• [Work required] Write out, unchanged, the lines from the one holding "What is the" to the close of the listing. Both the first and last lines belong in it.

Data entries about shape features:
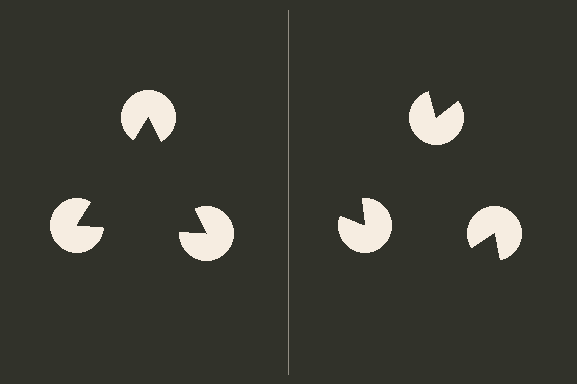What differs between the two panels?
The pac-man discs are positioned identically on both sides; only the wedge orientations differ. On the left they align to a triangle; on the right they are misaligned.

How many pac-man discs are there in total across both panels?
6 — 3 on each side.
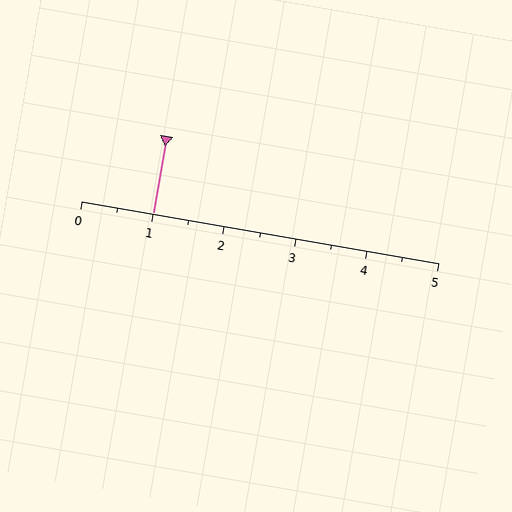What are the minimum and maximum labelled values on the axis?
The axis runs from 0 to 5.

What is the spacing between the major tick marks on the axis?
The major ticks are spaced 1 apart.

• [Task response]
What is the spacing between the major tick marks on the axis?
The major ticks are spaced 1 apart.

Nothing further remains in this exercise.